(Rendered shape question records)
****************

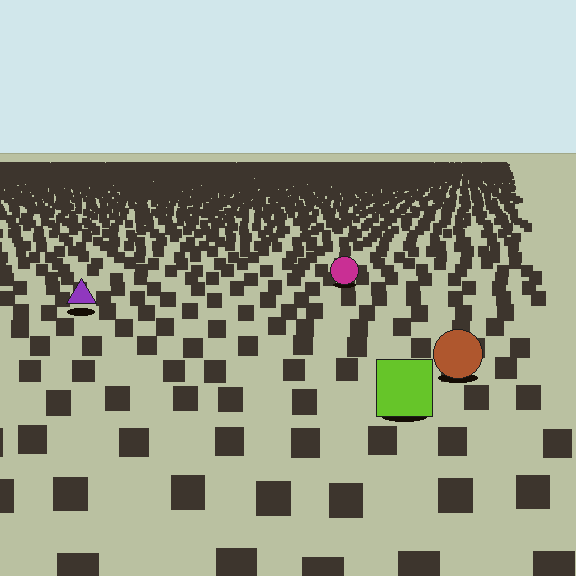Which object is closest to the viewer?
The lime square is closest. The texture marks near it are larger and more spread out.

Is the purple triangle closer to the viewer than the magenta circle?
Yes. The purple triangle is closer — you can tell from the texture gradient: the ground texture is coarser near it.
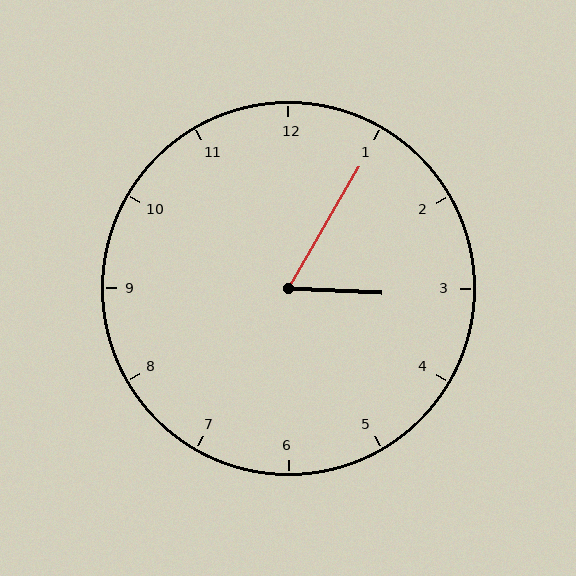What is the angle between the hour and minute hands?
Approximately 62 degrees.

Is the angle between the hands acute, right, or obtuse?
It is acute.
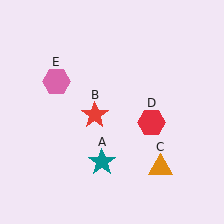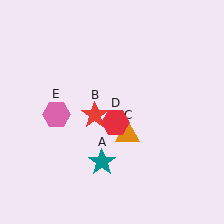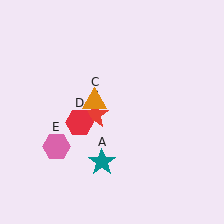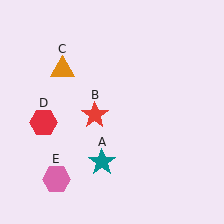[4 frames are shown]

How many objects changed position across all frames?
3 objects changed position: orange triangle (object C), red hexagon (object D), pink hexagon (object E).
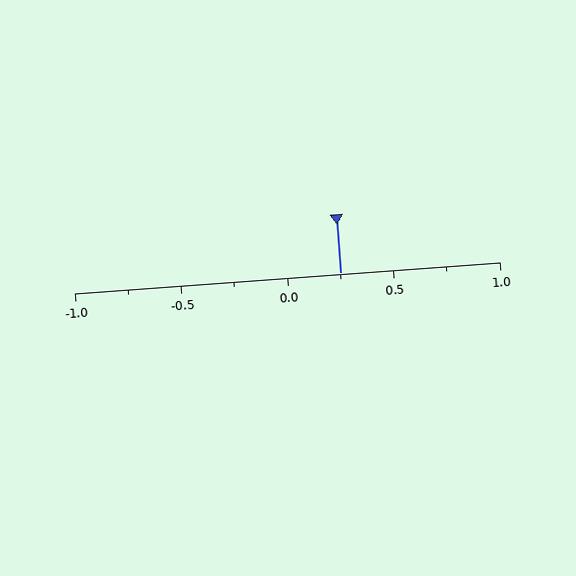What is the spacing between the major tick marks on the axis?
The major ticks are spaced 0.5 apart.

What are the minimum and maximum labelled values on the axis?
The axis runs from -1.0 to 1.0.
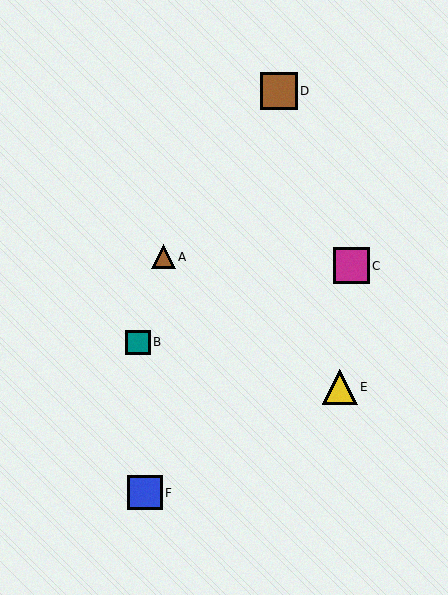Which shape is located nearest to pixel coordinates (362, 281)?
The magenta square (labeled C) at (351, 266) is nearest to that location.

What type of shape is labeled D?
Shape D is a brown square.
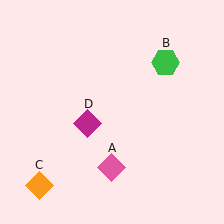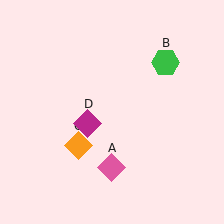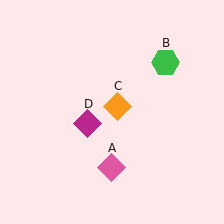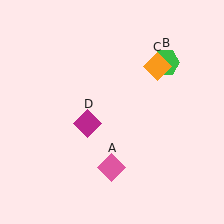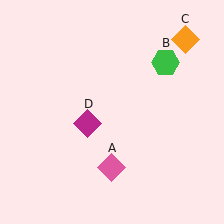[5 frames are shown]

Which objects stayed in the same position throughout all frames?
Pink diamond (object A) and green hexagon (object B) and magenta diamond (object D) remained stationary.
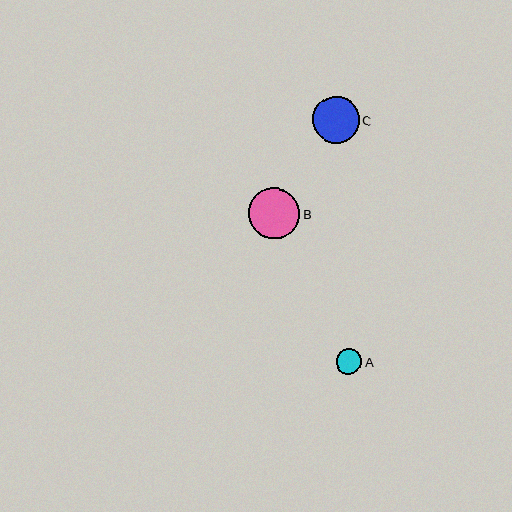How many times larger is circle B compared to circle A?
Circle B is approximately 2.0 times the size of circle A.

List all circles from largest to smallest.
From largest to smallest: B, C, A.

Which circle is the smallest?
Circle A is the smallest with a size of approximately 25 pixels.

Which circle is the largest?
Circle B is the largest with a size of approximately 51 pixels.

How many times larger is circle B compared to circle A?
Circle B is approximately 2.0 times the size of circle A.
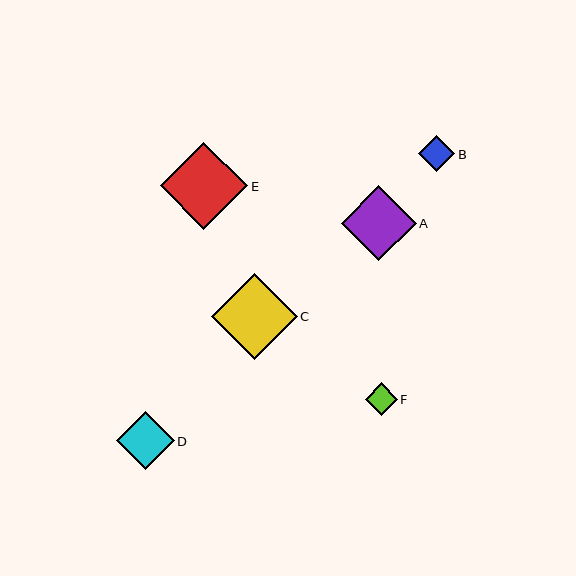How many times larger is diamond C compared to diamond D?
Diamond C is approximately 1.5 times the size of diamond D.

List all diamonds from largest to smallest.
From largest to smallest: E, C, A, D, B, F.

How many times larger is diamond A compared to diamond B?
Diamond A is approximately 2.1 times the size of diamond B.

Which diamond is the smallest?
Diamond F is the smallest with a size of approximately 32 pixels.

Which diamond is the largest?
Diamond E is the largest with a size of approximately 88 pixels.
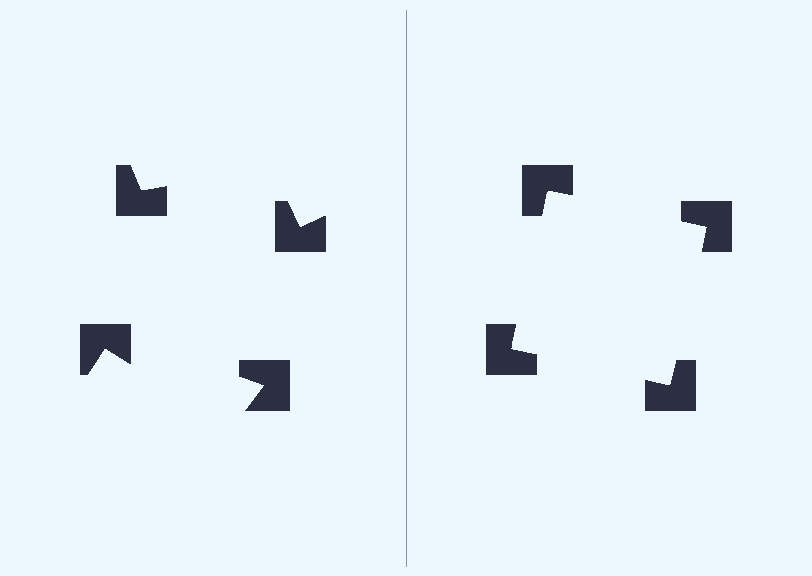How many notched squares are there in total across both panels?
8 — 4 on each side.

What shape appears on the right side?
An illusory square.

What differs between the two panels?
The notched squares are positioned identically on both sides; only the wedge orientations differ. On the right they align to a square; on the left they are misaligned.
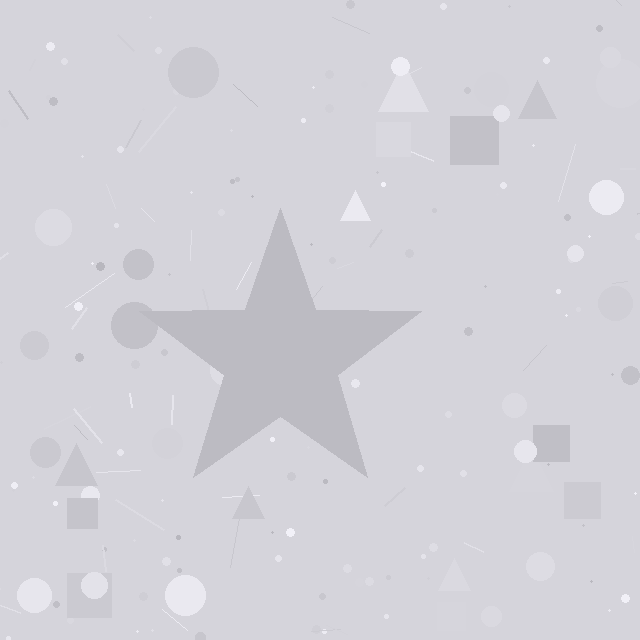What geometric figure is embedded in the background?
A star is embedded in the background.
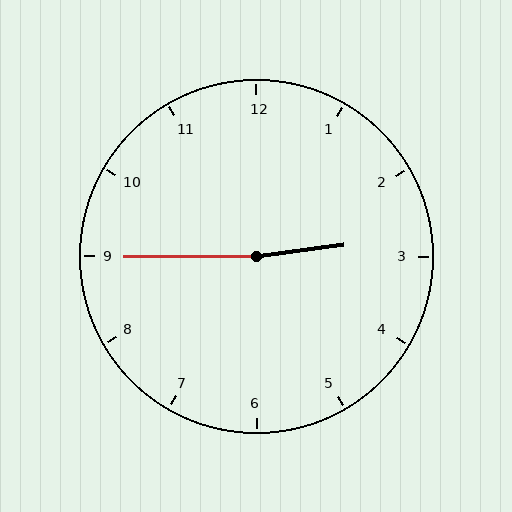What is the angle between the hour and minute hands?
Approximately 172 degrees.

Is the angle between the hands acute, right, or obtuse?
It is obtuse.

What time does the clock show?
2:45.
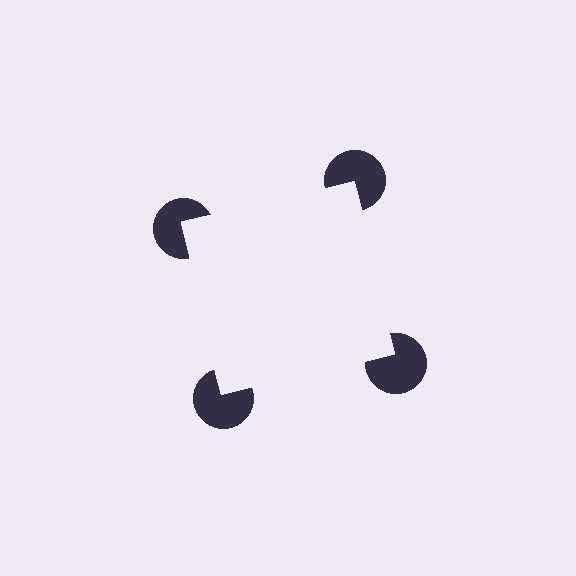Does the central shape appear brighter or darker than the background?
It typically appears slightly brighter than the background, even though no actual brightness change is drawn.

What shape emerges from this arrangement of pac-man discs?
An illusory square — its edges are inferred from the aligned wedge cuts in the pac-man discs, not physically drawn.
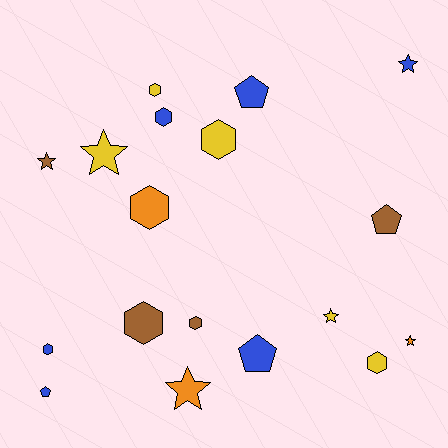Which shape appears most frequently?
Hexagon, with 8 objects.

****************

## Work instructions:
Without including any pictures, print all of the material exactly as given.

## Correct response:
Which object is closest to the viewer?
The lime square is closest. The texture marks near it are larger and more spread out.

Is the purple triangle closer to the viewer than the magenta circle?
Yes. The purple triangle is closer — you can tell from the texture gradient: the ground texture is coarser near it.
What is the angle between the hour and minute hands?
Approximately 62 degrees.

Is the angle between the hands acute, right, or obtuse?
It is acute.
[4 frames are shown]

How many objects changed position across all frames?
3 objects changed position: orange triangle (object C), red hexagon (object D), pink hexagon (object E).
What is the spacing between the major tick marks on the axis?
The major ticks are spaced 0.5 apart.

What are the minimum and maximum labelled values on the axis?
The axis runs from -1.0 to 1.0.
Which shape is located nearest to pixel coordinates (362, 281)?
The magenta square (labeled C) at (351, 266) is nearest to that location.

What type of shape is labeled D?
Shape D is a brown square.
[5 frames are shown]

Which objects stayed in the same position throughout all frames?
Pink diamond (object A) and green hexagon (object B) and magenta diamond (object D) remained stationary.
How many times larger is circle B compared to circle A?
Circle B is approximately 2.0 times the size of circle A.

List all circles from largest to smallest.
From largest to smallest: B, C, A.

Which circle is the smallest?
Circle A is the smallest with a size of approximately 25 pixels.

Which circle is the largest?
Circle B is the largest with a size of approximately 51 pixels.

How many times larger is circle B compared to circle A?
Circle B is approximately 2.0 times the size of circle A.
How many times larger is diamond C compared to diamond D?
Diamond C is approximately 1.5 times the size of diamond D.

List all diamonds from largest to smallest.
From largest to smallest: E, C, A, D, B, F.

How many times larger is diamond A compared to diamond B?
Diamond A is approximately 2.1 times the size of diamond B.

Which diamond is the smallest?
Diamond F is the smallest with a size of approximately 32 pixels.

Which diamond is the largest?
Diamond E is the largest with a size of approximately 88 pixels.
How many notched squares are there in total across both panels?
8 — 4 on each side.

What shape appears on the right side?
An illusory square.

What differs between the two panels?
The notched squares are positioned identically on both sides; only the wedge orientations differ. On the right they align to a square; on the left they are misaligned.
What geometric figure is embedded in the background?
A star is embedded in the background.
What is the angle between the hour and minute hands?
Approximately 172 degrees.

Is the angle between the hands acute, right, or obtuse?
It is obtuse.

What time does the clock show?
2:45.
Does the central shape appear brighter or darker than the background?
It typically appears slightly brighter than the background, even though no actual brightness change is drawn.

What shape emerges from this arrangement of pac-man discs?
An illusory square — its edges are inferred from the aligned wedge cuts in the pac-man discs, not physically drawn.
Which shape appears most frequently?
Hexagon, with 8 objects.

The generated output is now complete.